Reproduce nothing but the closing run of lines: the line with "What are the widest" and each line that follows it to the end of the data.

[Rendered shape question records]

:::

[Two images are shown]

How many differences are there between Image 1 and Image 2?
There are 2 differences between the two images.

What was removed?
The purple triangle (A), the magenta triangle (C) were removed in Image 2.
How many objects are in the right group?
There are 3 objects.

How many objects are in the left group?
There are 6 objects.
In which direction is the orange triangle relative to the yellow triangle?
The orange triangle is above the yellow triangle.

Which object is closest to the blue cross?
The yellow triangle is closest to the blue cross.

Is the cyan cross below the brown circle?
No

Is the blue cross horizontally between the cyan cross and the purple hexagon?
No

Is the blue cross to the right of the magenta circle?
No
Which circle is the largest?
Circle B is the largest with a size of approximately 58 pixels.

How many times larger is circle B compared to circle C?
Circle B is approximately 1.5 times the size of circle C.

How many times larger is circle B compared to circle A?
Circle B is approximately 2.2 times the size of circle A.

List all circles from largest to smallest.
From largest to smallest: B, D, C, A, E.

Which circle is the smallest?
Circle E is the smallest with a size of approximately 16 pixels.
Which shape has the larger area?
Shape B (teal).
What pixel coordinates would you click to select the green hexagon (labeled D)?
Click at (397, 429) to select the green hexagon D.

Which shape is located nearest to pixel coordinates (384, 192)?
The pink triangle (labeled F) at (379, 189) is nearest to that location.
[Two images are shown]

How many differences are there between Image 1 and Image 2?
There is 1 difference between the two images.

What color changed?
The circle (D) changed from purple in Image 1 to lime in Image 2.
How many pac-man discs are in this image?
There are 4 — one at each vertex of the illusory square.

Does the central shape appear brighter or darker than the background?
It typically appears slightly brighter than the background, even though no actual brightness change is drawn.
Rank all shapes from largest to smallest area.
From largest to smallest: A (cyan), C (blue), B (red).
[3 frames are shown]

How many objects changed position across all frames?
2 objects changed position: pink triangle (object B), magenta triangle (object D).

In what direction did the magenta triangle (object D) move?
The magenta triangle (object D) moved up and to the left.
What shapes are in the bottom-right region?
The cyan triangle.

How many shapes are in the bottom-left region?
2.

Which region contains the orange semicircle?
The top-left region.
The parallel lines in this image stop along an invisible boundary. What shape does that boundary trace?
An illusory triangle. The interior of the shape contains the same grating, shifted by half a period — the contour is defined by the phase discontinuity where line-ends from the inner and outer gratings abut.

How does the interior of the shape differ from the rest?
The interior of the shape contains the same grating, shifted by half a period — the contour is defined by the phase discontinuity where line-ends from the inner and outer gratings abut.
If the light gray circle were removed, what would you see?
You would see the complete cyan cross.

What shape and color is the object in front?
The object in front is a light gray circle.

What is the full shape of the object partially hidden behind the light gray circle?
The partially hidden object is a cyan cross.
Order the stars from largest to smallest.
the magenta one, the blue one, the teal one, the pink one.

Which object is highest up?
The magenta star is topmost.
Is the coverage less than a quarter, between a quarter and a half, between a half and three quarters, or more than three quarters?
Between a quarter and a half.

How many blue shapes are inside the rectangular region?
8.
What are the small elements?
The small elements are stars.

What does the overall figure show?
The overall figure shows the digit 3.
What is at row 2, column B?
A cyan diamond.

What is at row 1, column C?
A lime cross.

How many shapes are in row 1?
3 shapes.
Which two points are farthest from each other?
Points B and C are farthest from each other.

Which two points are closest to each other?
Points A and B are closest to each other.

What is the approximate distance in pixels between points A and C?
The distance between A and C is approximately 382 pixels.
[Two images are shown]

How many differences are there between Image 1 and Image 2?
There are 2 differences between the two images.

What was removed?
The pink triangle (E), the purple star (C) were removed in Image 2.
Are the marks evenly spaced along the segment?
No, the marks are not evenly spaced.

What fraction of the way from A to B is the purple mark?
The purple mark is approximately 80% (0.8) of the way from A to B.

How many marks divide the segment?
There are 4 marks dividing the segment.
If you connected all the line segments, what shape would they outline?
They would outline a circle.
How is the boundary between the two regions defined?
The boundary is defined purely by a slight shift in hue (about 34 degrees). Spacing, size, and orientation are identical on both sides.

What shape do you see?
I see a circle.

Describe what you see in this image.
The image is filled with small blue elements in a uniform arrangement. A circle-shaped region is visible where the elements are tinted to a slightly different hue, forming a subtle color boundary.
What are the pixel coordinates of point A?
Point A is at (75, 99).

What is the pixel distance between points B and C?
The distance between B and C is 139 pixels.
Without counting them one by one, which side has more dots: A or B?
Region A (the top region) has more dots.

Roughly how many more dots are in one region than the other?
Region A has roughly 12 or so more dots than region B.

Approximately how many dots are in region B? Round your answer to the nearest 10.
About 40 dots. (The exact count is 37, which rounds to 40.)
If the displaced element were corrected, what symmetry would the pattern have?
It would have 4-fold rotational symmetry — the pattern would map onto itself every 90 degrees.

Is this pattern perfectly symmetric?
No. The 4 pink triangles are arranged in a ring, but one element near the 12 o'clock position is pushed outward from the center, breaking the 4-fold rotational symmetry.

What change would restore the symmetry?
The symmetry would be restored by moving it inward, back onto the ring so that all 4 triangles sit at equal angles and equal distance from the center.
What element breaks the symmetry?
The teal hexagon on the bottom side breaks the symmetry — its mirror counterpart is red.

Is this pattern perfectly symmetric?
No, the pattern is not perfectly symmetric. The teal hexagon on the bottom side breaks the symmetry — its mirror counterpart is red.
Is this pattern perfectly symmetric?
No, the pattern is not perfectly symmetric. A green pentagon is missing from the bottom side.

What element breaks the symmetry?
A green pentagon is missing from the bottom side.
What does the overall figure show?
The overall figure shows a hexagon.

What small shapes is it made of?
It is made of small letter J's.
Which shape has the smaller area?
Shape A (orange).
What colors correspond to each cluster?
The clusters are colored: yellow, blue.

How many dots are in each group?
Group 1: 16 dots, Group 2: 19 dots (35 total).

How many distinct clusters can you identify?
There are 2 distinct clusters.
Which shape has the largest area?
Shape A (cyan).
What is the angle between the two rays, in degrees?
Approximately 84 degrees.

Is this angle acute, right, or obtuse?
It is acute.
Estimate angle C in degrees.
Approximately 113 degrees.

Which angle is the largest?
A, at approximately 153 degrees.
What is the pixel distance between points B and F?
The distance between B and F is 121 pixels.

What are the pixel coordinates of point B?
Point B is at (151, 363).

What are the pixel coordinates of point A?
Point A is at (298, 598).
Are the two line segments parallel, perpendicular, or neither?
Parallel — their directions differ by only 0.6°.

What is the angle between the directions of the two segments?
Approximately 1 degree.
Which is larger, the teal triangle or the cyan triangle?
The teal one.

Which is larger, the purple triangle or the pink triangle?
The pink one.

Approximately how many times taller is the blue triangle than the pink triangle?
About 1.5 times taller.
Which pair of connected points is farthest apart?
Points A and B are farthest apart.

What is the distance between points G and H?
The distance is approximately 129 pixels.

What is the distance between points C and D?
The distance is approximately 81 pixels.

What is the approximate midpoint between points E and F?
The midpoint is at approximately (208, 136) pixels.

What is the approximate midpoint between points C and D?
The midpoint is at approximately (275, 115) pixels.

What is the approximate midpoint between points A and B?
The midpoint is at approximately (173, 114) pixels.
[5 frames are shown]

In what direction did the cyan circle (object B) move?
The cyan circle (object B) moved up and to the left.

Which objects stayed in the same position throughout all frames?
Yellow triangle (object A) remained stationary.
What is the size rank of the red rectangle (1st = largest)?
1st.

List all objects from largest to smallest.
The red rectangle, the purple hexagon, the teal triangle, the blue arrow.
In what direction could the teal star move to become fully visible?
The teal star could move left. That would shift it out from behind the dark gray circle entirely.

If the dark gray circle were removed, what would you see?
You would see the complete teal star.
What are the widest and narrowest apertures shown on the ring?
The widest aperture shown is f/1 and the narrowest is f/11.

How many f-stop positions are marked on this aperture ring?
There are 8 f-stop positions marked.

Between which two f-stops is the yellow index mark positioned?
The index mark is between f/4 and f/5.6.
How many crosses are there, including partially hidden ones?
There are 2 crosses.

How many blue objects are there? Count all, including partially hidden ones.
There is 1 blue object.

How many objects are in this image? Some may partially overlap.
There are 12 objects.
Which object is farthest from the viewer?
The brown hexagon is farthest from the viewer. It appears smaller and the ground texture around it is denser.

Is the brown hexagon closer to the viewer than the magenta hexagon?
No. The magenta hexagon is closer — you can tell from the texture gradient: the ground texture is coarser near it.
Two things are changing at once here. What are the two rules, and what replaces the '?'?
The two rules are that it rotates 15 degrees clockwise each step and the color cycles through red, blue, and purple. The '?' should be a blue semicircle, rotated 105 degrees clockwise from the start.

:::

### Answer in full
What are the widest and narrowest apertures shown on the ring?
The widest aperture shown is f/1 and the narrowest is f/11.

How many f-stop positions are marked on this aperture ring?
There are 8 f-stop positions marked.

Between which two f-stops is the yellow index mark positioned?
The index mark is between f/4 and f/5.6.
How many crosses are there, including partially hidden ones?
There are 2 crosses.

How many blue objects are there? Count all, including partially hidden ones.
There is 1 blue object.

How many objects are in this image? Some may partially overlap.
There are 12 objects.
Which object is farthest from the viewer?
The brown hexagon is farthest from the viewer. It appears smaller and the ground texture around it is denser.

Is the brown hexagon closer to the viewer than the magenta hexagon?
No. The magenta hexagon is closer — you can tell from the texture gradient: the ground texture is coarser near it.
Two things are changing at once here. What are the two rules, and what replaces the '?'?
The two rules are that it rotates 15 degrees clockwise each step and the color cycles through red, blue, and purple. The '?' should be a blue semicircle, rotated 105 degrees clockwise from the start.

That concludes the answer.